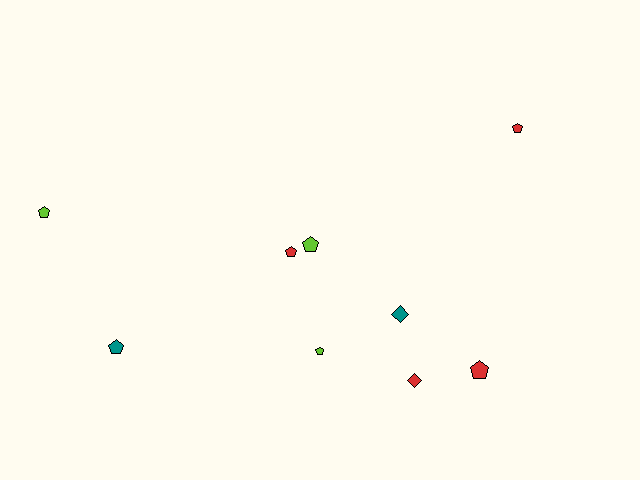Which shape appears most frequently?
Pentagon, with 7 objects.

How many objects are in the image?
There are 9 objects.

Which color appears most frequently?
Red, with 4 objects.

**WORK REQUIRED:** None of the pictures should appear, though every line of the data above must be reproduced exactly.

**ANSWER FOR THIS EXERCISE:**
Which shape appears most frequently?
Pentagon, with 7 objects.

How many objects are in the image?
There are 9 objects.

Which color appears most frequently?
Red, with 4 objects.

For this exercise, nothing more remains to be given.